### Required work:
Output the data that follows exactly, line for line.

### Listing:

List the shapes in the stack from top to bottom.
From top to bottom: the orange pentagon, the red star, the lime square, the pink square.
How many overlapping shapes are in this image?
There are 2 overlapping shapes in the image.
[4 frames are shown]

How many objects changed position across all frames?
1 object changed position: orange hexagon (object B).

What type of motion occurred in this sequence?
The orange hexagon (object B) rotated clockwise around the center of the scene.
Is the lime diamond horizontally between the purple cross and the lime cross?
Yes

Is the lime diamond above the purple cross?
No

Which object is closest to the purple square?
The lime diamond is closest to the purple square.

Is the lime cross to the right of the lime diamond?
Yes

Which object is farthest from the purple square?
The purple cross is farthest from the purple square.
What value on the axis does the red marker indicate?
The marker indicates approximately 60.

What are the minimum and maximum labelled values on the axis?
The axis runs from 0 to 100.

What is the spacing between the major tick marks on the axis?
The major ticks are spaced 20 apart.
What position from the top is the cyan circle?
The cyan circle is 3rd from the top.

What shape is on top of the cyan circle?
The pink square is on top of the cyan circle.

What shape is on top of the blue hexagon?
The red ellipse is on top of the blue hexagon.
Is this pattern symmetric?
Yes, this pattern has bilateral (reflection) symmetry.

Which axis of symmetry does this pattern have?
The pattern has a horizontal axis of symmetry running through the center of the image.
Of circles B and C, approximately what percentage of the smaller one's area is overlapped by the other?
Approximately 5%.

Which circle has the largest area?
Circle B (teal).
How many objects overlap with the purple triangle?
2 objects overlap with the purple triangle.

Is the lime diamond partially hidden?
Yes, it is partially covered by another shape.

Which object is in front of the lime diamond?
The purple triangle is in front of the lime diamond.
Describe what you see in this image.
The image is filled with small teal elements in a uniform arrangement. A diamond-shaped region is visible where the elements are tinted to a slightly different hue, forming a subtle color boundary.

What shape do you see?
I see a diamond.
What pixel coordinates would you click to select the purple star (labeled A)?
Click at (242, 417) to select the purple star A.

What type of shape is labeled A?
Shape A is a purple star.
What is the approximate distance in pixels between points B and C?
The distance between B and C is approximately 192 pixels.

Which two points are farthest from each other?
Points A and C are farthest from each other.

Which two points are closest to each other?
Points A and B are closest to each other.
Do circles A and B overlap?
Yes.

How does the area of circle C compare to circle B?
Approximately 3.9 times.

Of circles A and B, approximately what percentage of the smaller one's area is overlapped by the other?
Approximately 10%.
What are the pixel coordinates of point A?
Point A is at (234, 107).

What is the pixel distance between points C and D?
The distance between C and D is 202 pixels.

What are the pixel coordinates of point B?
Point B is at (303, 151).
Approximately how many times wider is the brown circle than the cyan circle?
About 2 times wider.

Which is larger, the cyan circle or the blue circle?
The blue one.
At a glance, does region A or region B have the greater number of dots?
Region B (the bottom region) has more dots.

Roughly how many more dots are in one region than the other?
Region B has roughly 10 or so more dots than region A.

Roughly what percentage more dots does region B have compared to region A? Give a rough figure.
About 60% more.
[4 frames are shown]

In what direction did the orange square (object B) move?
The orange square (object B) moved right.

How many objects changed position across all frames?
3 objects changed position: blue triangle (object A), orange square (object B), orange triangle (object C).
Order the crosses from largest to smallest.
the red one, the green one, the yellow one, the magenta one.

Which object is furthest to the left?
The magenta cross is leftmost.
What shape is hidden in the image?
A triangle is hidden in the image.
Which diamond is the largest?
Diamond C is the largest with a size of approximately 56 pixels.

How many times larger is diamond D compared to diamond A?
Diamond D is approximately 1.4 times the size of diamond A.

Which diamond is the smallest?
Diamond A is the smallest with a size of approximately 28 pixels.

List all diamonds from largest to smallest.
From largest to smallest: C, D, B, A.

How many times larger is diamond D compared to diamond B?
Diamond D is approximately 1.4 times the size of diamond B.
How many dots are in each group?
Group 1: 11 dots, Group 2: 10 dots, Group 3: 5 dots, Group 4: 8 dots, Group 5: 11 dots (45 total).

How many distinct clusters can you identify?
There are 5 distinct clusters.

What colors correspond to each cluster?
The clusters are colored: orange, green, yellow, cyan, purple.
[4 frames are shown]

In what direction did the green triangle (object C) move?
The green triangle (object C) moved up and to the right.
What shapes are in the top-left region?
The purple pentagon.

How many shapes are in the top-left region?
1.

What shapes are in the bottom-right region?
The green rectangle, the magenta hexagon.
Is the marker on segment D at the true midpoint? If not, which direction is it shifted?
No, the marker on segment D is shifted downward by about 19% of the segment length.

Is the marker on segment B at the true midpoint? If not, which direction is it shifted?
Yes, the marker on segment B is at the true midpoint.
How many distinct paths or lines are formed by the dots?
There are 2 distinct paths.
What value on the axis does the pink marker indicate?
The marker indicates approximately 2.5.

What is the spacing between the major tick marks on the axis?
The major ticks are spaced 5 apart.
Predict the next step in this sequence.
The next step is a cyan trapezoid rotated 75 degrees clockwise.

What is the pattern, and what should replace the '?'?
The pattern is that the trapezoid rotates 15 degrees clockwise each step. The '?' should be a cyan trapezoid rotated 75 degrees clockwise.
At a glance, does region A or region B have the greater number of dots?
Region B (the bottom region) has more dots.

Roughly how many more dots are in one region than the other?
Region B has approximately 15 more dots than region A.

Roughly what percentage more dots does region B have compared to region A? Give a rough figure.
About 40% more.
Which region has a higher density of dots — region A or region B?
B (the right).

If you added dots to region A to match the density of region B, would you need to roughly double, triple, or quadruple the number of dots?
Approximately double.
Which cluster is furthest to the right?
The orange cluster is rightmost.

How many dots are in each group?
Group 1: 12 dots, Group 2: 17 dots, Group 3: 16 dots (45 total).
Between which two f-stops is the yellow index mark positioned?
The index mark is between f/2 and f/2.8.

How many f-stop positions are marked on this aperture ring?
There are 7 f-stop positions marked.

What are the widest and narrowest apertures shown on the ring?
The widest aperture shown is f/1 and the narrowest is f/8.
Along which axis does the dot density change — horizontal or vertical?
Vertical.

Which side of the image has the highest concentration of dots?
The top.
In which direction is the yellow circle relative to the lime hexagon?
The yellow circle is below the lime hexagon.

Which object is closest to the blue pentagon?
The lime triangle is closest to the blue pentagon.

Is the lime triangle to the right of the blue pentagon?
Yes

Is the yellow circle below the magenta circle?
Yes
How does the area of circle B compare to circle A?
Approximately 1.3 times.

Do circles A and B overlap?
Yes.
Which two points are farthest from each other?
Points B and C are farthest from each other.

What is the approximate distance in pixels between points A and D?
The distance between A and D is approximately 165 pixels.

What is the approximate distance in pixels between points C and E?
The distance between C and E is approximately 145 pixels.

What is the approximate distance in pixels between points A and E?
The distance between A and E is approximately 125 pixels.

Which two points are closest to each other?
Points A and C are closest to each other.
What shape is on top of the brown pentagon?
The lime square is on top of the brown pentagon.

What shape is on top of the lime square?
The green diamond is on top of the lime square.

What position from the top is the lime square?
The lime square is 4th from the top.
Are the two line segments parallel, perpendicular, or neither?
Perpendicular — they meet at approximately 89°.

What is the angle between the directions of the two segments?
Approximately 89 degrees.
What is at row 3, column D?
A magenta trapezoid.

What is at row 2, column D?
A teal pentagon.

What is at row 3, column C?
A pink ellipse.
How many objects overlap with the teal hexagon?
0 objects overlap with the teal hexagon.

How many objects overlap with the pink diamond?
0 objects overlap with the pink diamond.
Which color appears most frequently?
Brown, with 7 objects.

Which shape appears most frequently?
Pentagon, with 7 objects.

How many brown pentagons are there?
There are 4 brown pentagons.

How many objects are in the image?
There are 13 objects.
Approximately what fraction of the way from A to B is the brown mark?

### Final answer:
List the shapes in the stack from top to bottom.
From top to bottom: the orange pentagon, the red star, the lime square, the pink square.
How many overlapping shapes are in this image?
There are 2 overlapping shapes in the image.
[4 frames are shown]

How many objects changed position across all frames?
1 object changed position: orange hexagon (object B).

What type of motion occurred in this sequence?
The orange hexagon (object B) rotated clockwise around the center of the scene.
Is the lime diamond horizontally between the purple cross and the lime cross?
Yes

Is the lime diamond above the purple cross?
No

Which object is closest to the purple square?
The lime diamond is closest to the purple square.

Is the lime cross to the right of the lime diamond?
Yes

Which object is farthest from the purple square?
The purple cross is farthest from the purple square.
What value on the axis does the red marker indicate?
The marker indicates approximately 60.

What are the minimum and maximum labelled values on the axis?
The axis runs from 0 to 100.

What is the spacing between the major tick marks on the axis?
The major ticks are spaced 20 apart.
What position from the top is the cyan circle?
The cyan circle is 3rd from the top.

What shape is on top of the cyan circle?
The pink square is on top of the cyan circle.

What shape is on top of the blue hexagon?
The red ellipse is on top of the blue hexagon.
Is this pattern symmetric?
Yes, this pattern has bilateral (reflection) symmetry.

Which axis of symmetry does this pattern have?
The pattern has a horizontal axis of symmetry running through the center of the image.
Of circles B and C, approximately what percentage of the smaller one's area is overlapped by the other?
Approximately 5%.

Which circle has the largest area?
Circle B (teal).
How many objects overlap with the purple triangle?
2 objects overlap with the purple triangle.

Is the lime diamond partially hidden?
Yes, it is partially covered by another shape.

Which object is in front of the lime diamond?
The purple triangle is in front of the lime diamond.
Describe what you see in this image.
The image is filled with small teal elements in a uniform arrangement. A diamond-shaped region is visible where the elements are tinted to a slightly different hue, forming a subtle color boundary.

What shape do you see?
I see a diamond.
What pixel coordinates would you click to select the purple star (labeled A)?
Click at (242, 417) to select the purple star A.

What type of shape is labeled A?
Shape A is a purple star.
What is the approximate distance in pixels between points B and C?
The distance between B and C is approximately 192 pixels.

Which two points are farthest from each other?
Points A and C are farthest from each other.

Which two points are closest to each other?
Points A and B are closest to each other.
Do circles A and B overlap?
Yes.

How does the area of circle C compare to circle B?
Approximately 3.9 times.

Of circles A and B, approximately what percentage of the smaller one's area is overlapped by the other?
Approximately 10%.
What are the pixel coordinates of point A?
Point A is at (234, 107).

What is the pixel distance between points C and D?
The distance between C and D is 202 pixels.

What are the pixel coordinates of point B?
Point B is at (303, 151).
Approximately how many times wider is the brown circle than the cyan circle?
About 2 times wider.

Which is larger, the cyan circle or the blue circle?
The blue one.
At a glance, does region A or region B have the greater number of dots?
Region B (the bottom region) has more dots.

Roughly how many more dots are in one region than the other?
Region B has roughly 10 or so more dots than region A.

Roughly what percentage more dots does region B have compared to region A? Give a rough figure.
About 60% more.
[4 frames are shown]

In what direction did the orange square (object B) move?
The orange square (object B) moved right.

How many objects changed position across all frames?
3 objects changed position: blue triangle (object A), orange square (object B), orange triangle (object C).
Order the crosses from largest to smallest.
the red one, the green one, the yellow one, the magenta one.

Which object is furthest to the left?
The magenta cross is leftmost.
What shape is hidden in the image?
A triangle is hidden in the image.
Which diamond is the largest?
Diamond C is the largest with a size of approximately 56 pixels.

How many times larger is diamond D compared to diamond A?
Diamond D is approximately 1.4 times the size of diamond A.

Which diamond is the smallest?
Diamond A is the smallest with a size of approximately 28 pixels.

List all diamonds from largest to smallest.
From largest to smallest: C, D, B, A.

How many times larger is diamond D compared to diamond B?
Diamond D is approximately 1.4 times the size of diamond B.
How many dots are in each group?
Group 1: 11 dots, Group 2: 10 dots, Group 3: 5 dots, Group 4: 8 dots, Group 5: 11 dots (45 total).

How many distinct clusters can you identify?
There are 5 distinct clusters.

What colors correspond to each cluster?
The clusters are colored: orange, green, yellow, cyan, purple.
[4 frames are shown]

In what direction did the green triangle (object C) move?
The green triangle (object C) moved up and to the right.
What shapes are in the top-left region?
The purple pentagon.

How many shapes are in the top-left region?
1.

What shapes are in the bottom-right region?
The green rectangle, the magenta hexagon.
Is the marker on segment D at the true midpoint? If not, which direction is it shifted?
No, the marker on segment D is shifted downward by about 19% of the segment length.

Is the marker on segment B at the true midpoint? If not, which direction is it shifted?
Yes, the marker on segment B is at the true midpoint.
How many distinct paths or lines are formed by the dots?
There are 2 distinct paths.
What value on the axis does the pink marker indicate?
The marker indicates approximately 2.5.

What is the spacing between the major tick marks on the axis?
The major ticks are spaced 5 apart.
Predict the next step in this sequence.
The next step is a cyan trapezoid rotated 75 degrees clockwise.

What is the pattern, and what should replace the '?'?
The pattern is that the trapezoid rotates 15 degrees clockwise each step. The '?' should be a cyan trapezoid rotated 75 degrees clockwise.
At a glance, does region A or region B have the greater number of dots?
Region B (the bottom region) has more dots.

Roughly how many more dots are in one region than the other?
Region B has approximately 15 more dots than region A.

Roughly what percentage more dots does region B have compared to region A? Give a rough figure.
About 40% more.
Which region has a higher density of dots — region A or region B?
B (the right).

If you added dots to region A to match the density of region B, would you need to roughly double, triple, or quadruple the number of dots?
Approximately double.
Which cluster is furthest to the right?
The orange cluster is rightmost.

How many dots are in each group?
Group 1: 12 dots, Group 2: 17 dots, Group 3: 16 dots (45 total).
Between which two f-stops is the yellow index mark positioned?
The index mark is between f/2 and f/2.8.

How many f-stop positions are marked on this aperture ring?
There are 7 f-stop positions marked.

What are the widest and narrowest apertures shown on the ring?
The widest aperture shown is f/1 and the narrowest is f/8.
Along which axis does the dot density change — horizontal or vertical?
Vertical.

Which side of the image has the highest concentration of dots?
The top.
In which direction is the yellow circle relative to the lime hexagon?
The yellow circle is below the lime hexagon.

Which object is closest to the blue pentagon?
The lime triangle is closest to the blue pentagon.

Is the lime triangle to the right of the blue pentagon?
Yes

Is the yellow circle below the magenta circle?
Yes
How does the area of circle B compare to circle A?
Approximately 1.3 times.

Do circles A and B overlap?
Yes.
Which two points are farthest from each other?
Points B and C are farthest from each other.

What is the approximate distance in pixels between points A and D?
The distance between A and D is approximately 165 pixels.

What is the approximate distance in pixels between points C and E?
The distance between C and E is approximately 145 pixels.

What is the approximate distance in pixels between points A and E?
The distance between A and E is approximately 125 pixels.

Which two points are closest to each other?
Points A and C are closest to each other.
What shape is on top of the brown pentagon?
The lime square is on top of the brown pentagon.

What shape is on top of the lime square?
The green diamond is on top of the lime square.

What position from the top is the lime square?
The lime square is 4th from the top.
Are the two line segments parallel, perpendicular, or neither?
Perpendicular — they meet at approximately 89°.

What is the angle between the directions of the two segments?
Approximately 89 degrees.
What is at row 3, column D?
A magenta trapezoid.

What is at row 2, column D?
A teal pentagon.

What is at row 3, column C?
A pink ellipse.
How many objects overlap with the teal hexagon?
0 objects overlap with the teal hexagon.

How many objects overlap with the pink diamond?
0 objects overlap with the pink diamond.
Which color appears most frequently?
Brown, with 7 objects.

Which shape appears most frequently?
Pentagon, with 7 objects.

How many brown pentagons are there?
There are 4 brown pentagons.

How many objects are in the image?
There are 13 objects.
Approximately what fraction of the way from A to B is the brown mark?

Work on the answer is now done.